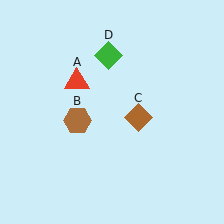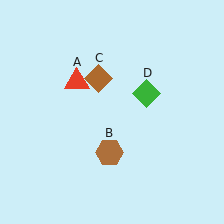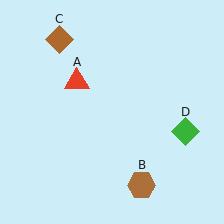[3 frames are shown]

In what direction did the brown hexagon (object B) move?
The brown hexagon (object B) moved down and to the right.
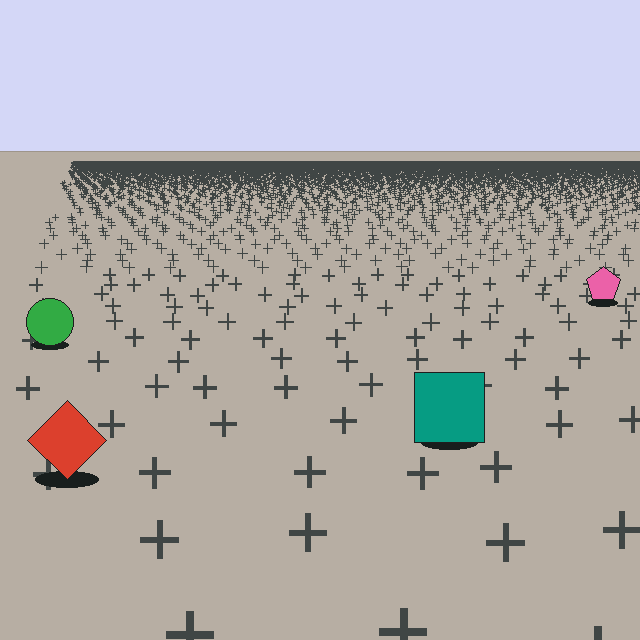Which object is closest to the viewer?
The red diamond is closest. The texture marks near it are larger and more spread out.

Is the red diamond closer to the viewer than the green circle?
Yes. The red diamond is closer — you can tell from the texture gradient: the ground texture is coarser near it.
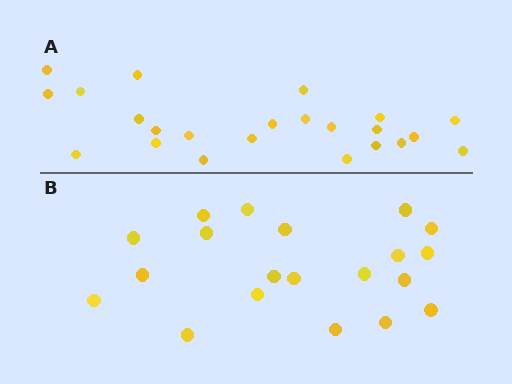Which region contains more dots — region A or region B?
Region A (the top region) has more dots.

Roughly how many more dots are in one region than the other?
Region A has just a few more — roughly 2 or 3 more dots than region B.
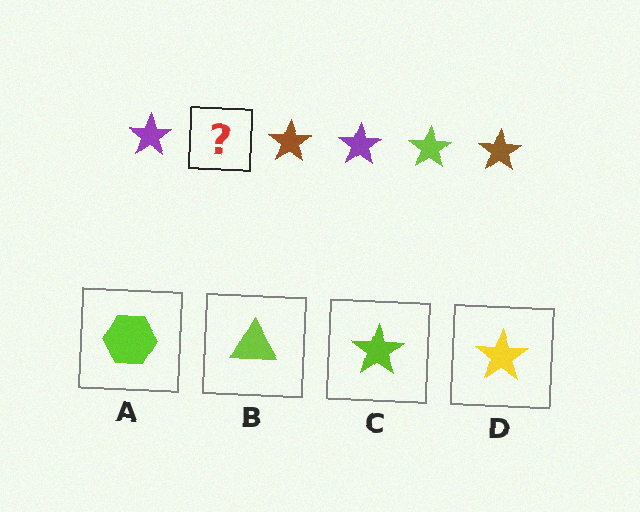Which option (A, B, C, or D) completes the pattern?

+===+

:: SET EXERCISE ::
Nothing but the lines from the one holding "Which object is closest to the viewer?" to the end of the entries above should be echoed, exactly and with both ends included; omit the pictures.

:: CORRECT ANSWER ::
Which object is closest to the viewer?
The red diamond is closest. The texture marks near it are larger and more spread out.

Is the red diamond closer to the viewer than the green circle?
Yes. The red diamond is closer — you can tell from the texture gradient: the ground texture is coarser near it.
Which region contains more dots — region A or region B?
Region A (the top region) has more dots.

Roughly how many more dots are in one region than the other?
Region A has just a few more — roughly 2 or 3 more dots than region B.
Which option (A, B, C, or D) completes the pattern?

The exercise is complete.